Questions on rendered shapes
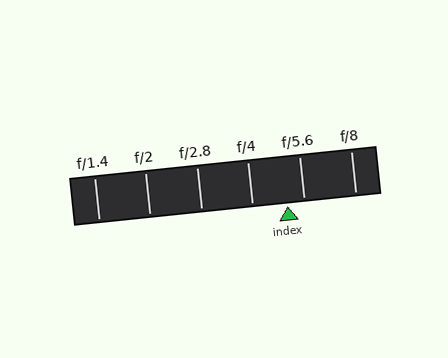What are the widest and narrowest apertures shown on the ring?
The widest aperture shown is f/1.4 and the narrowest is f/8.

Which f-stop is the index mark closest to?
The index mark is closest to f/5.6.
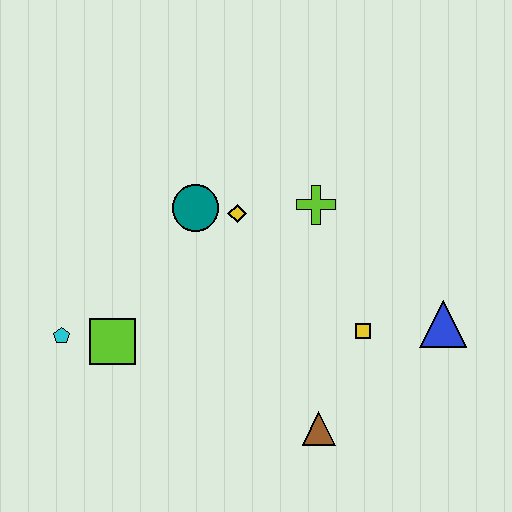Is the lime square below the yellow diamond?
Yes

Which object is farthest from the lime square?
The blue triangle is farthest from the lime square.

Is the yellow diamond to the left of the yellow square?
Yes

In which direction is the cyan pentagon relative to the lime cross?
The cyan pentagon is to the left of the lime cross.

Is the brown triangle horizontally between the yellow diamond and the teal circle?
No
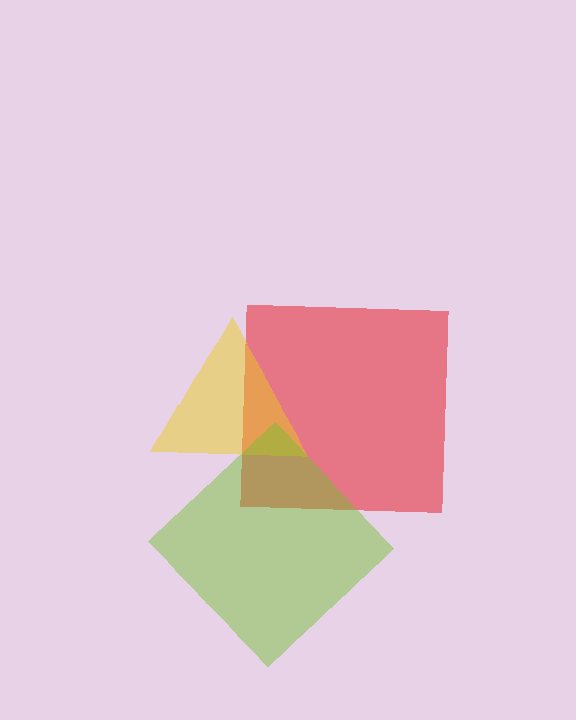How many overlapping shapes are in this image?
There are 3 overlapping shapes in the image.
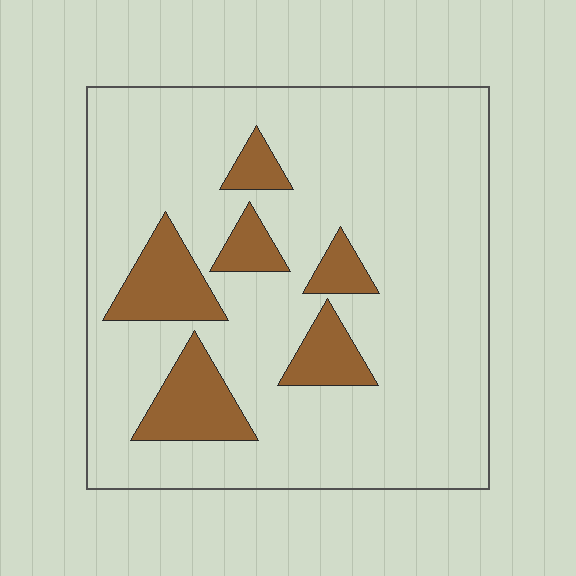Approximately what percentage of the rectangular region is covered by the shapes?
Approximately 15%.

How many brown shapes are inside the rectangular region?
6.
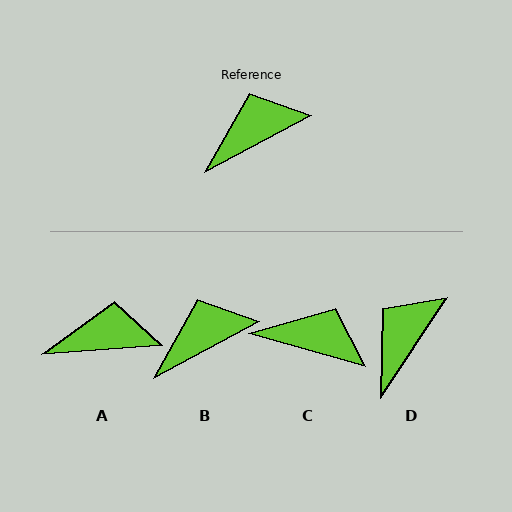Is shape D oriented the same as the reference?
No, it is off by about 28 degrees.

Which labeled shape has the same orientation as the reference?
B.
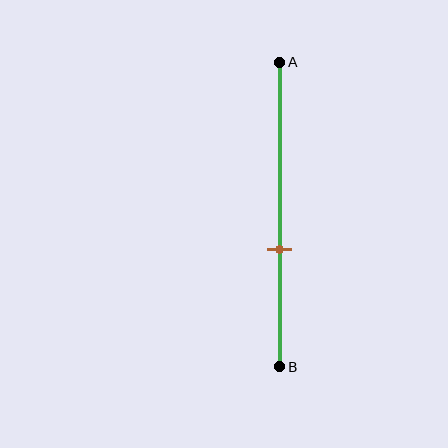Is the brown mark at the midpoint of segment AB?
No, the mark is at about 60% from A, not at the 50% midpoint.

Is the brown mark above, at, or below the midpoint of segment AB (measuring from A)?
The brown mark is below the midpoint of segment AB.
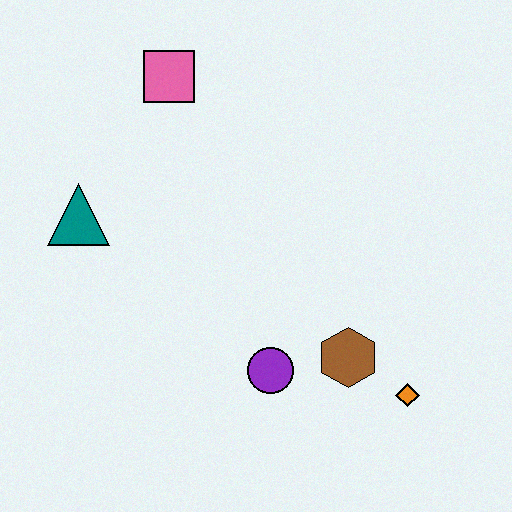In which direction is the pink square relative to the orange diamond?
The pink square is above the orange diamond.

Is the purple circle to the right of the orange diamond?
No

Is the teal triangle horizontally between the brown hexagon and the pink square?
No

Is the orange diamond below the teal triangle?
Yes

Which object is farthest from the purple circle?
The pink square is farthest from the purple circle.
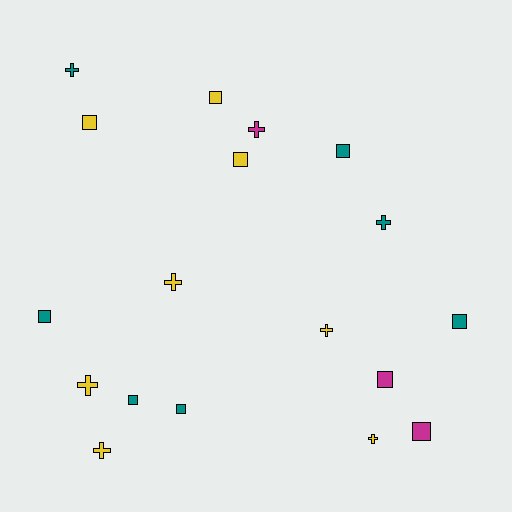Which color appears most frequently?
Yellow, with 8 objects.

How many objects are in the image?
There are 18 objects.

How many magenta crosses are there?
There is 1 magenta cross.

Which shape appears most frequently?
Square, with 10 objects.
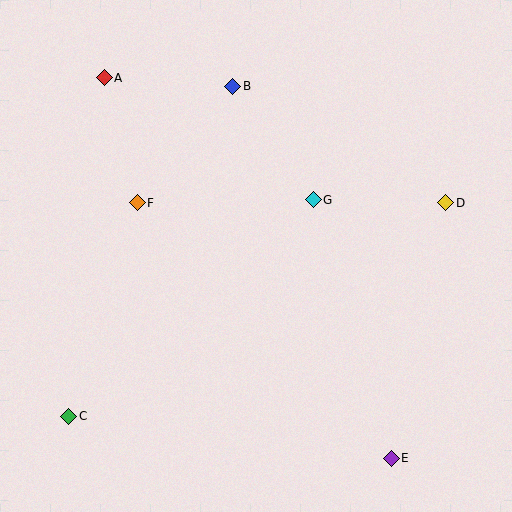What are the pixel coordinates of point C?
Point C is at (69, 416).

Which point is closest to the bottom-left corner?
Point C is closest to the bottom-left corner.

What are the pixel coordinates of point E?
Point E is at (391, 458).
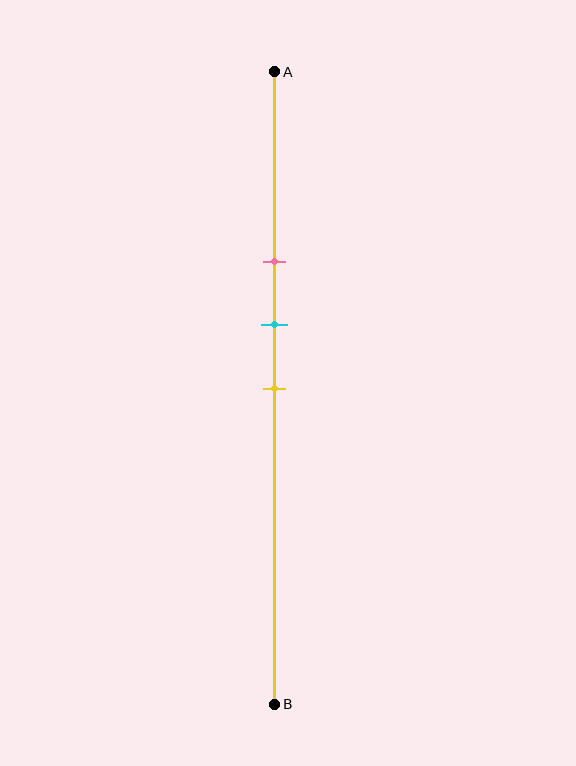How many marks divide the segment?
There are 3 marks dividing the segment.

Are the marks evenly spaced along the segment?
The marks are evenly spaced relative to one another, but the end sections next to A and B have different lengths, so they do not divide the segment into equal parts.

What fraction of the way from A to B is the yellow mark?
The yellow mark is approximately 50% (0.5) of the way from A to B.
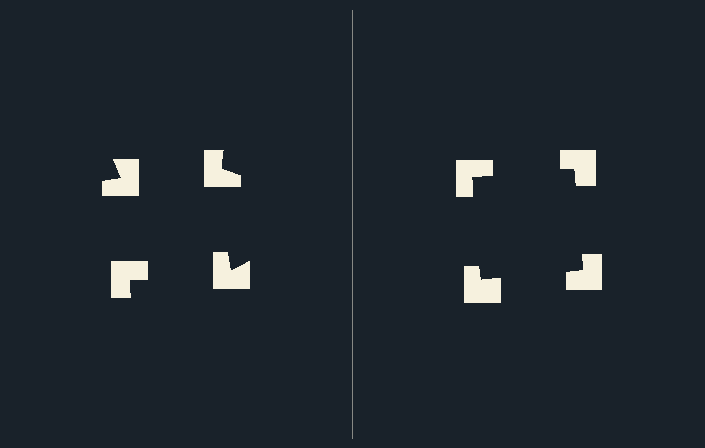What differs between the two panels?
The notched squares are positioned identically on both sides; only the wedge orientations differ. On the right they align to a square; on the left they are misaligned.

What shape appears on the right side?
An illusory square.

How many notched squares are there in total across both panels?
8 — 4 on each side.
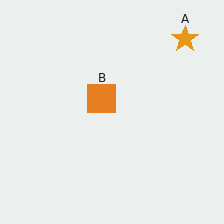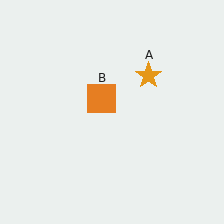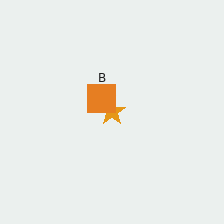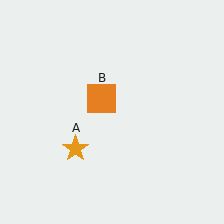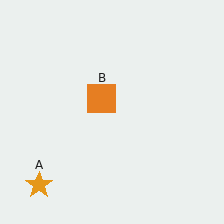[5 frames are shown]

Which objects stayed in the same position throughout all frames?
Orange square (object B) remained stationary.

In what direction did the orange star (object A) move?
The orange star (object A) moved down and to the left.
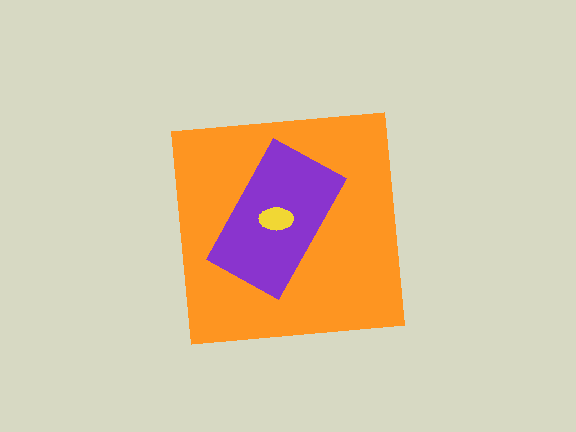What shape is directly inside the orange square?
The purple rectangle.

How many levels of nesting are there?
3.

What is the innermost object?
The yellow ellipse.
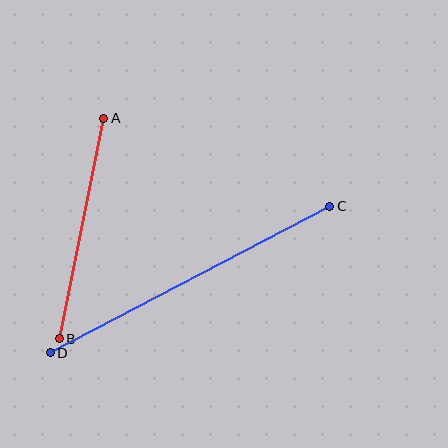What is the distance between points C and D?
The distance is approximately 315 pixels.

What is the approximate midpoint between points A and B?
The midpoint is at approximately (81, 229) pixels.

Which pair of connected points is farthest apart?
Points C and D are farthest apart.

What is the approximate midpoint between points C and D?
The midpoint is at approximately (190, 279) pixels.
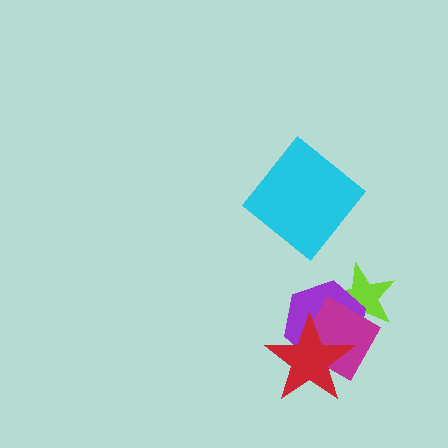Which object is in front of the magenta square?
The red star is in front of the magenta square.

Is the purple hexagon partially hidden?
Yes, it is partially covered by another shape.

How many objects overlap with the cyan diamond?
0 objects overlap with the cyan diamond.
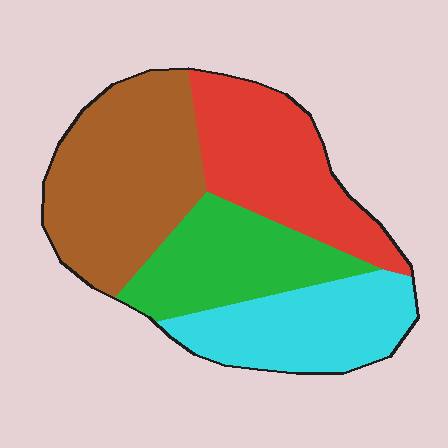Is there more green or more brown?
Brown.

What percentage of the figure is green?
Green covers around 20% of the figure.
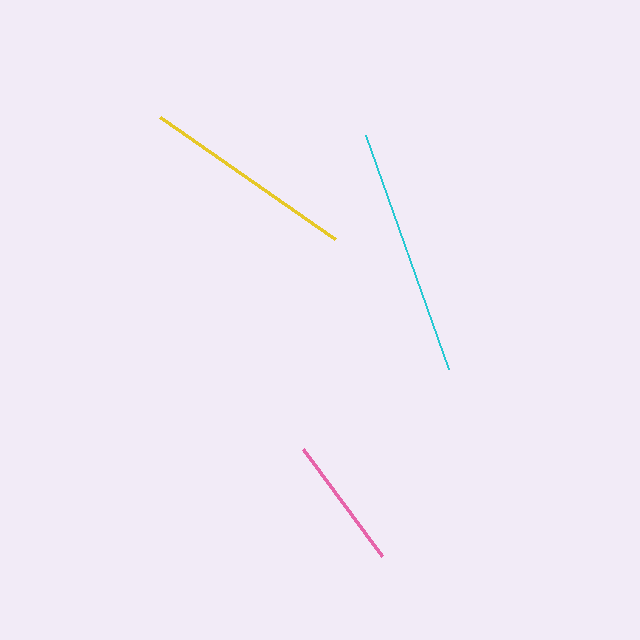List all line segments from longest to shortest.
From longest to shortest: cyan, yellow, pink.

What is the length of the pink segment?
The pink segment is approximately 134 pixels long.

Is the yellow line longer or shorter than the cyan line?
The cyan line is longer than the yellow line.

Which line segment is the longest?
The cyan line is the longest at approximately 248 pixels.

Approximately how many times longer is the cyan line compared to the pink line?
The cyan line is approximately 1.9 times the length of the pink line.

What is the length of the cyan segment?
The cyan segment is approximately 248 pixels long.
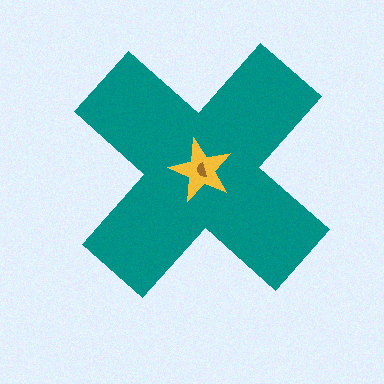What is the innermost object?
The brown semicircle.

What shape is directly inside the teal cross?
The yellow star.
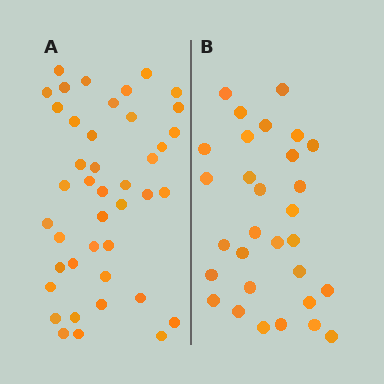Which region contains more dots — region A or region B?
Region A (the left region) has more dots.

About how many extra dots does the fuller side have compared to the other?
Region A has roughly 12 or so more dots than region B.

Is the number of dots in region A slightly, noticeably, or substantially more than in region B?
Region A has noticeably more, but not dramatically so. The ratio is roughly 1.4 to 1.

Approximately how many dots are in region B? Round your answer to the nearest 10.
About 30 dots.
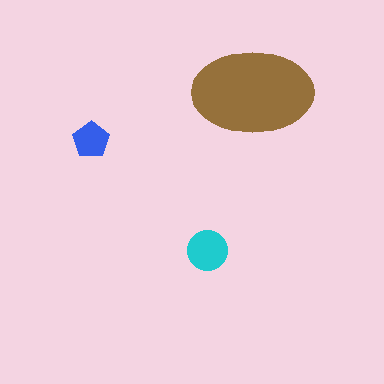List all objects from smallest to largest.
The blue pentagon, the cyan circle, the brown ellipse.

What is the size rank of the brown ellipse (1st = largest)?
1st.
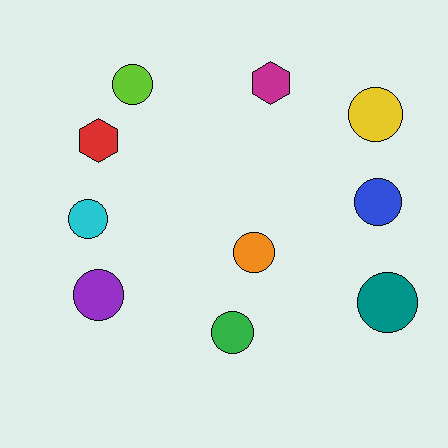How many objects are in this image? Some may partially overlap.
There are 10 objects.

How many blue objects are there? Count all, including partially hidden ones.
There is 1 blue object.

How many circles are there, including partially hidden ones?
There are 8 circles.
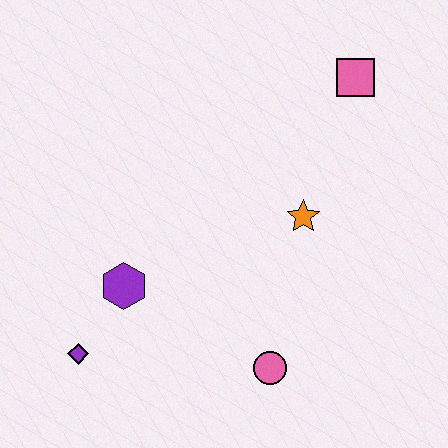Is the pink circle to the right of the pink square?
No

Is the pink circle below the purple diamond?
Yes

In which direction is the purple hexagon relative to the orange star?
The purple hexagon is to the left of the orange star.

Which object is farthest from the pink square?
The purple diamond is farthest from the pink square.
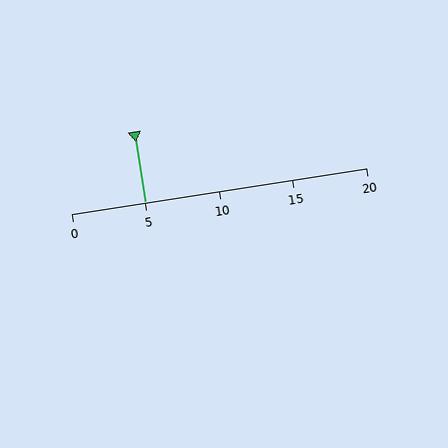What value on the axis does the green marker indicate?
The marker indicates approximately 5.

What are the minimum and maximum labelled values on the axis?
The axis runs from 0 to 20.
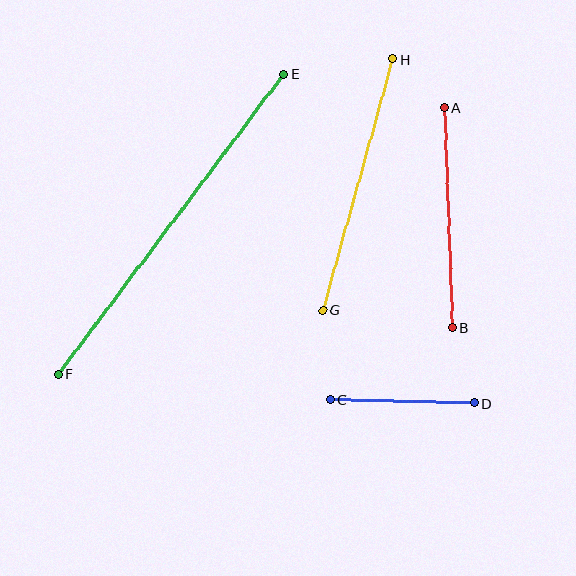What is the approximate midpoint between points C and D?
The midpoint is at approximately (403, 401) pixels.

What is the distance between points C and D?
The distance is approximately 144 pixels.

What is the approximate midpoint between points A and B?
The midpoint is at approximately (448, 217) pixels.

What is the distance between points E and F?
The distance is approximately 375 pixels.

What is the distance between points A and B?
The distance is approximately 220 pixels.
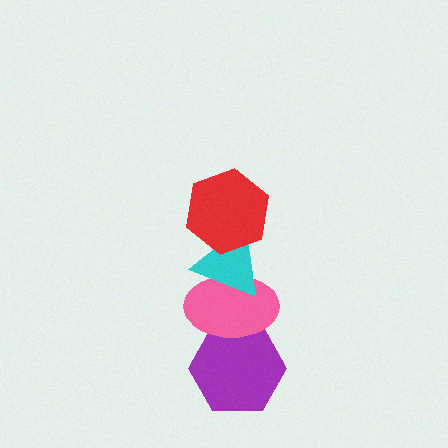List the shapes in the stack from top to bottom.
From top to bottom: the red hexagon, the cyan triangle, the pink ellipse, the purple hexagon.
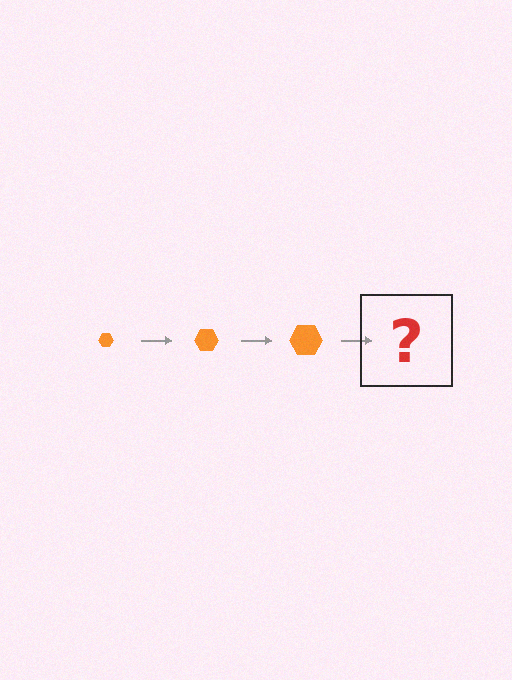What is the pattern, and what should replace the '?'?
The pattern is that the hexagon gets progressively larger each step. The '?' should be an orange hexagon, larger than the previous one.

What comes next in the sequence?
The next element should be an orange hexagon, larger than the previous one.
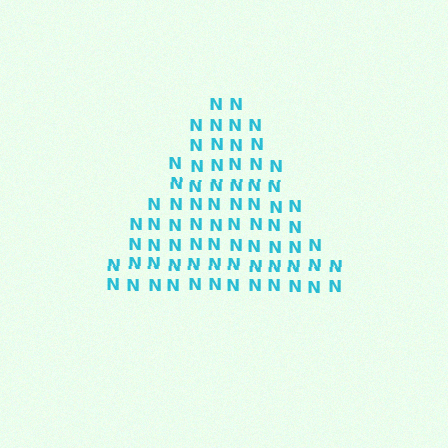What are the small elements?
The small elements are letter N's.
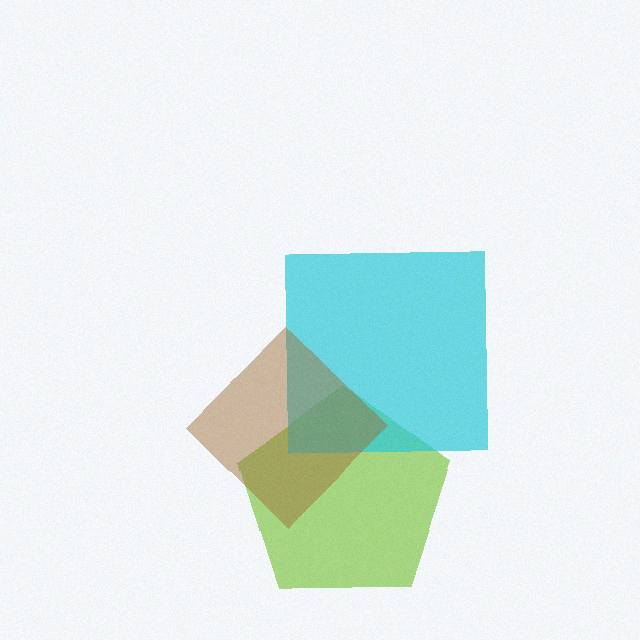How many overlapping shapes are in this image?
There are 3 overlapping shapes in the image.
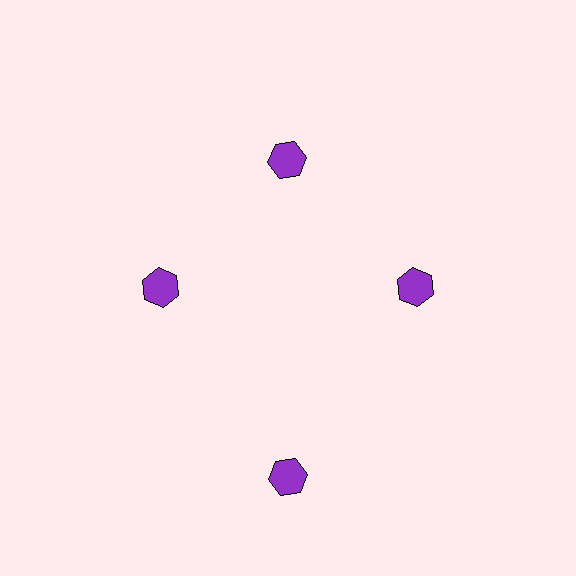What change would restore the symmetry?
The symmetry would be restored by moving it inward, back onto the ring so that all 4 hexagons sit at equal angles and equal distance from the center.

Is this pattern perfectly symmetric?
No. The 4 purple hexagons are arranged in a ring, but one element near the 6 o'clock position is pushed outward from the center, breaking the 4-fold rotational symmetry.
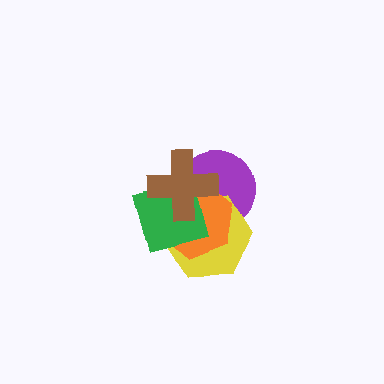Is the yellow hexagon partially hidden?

## EXERCISE DIRECTIONS:
Restate word for word only the lines from the one with "What comes next in the sequence?" through the last line of the material, both included. Any picture should be left out.

## THE SOLUTION:
What comes next in the sequence?
The next element should be an orange hexagon, larger than the previous one.
What are the small elements?
The small elements are letter N's.
How many overlapping shapes are in this image?
There are 3 overlapping shapes in the image.
What change would restore the symmetry?
The symmetry would be restored by moving it inward, back onto the ring so that all 4 hexagons sit at equal angles and equal distance from the center.

Is this pattern perfectly symmetric?
No. The 4 purple hexagons are arranged in a ring, but one element near the 6 o'clock position is pushed outward from the center, breaking the 4-fold rotational symmetry.
Is the yellow hexagon partially hidden?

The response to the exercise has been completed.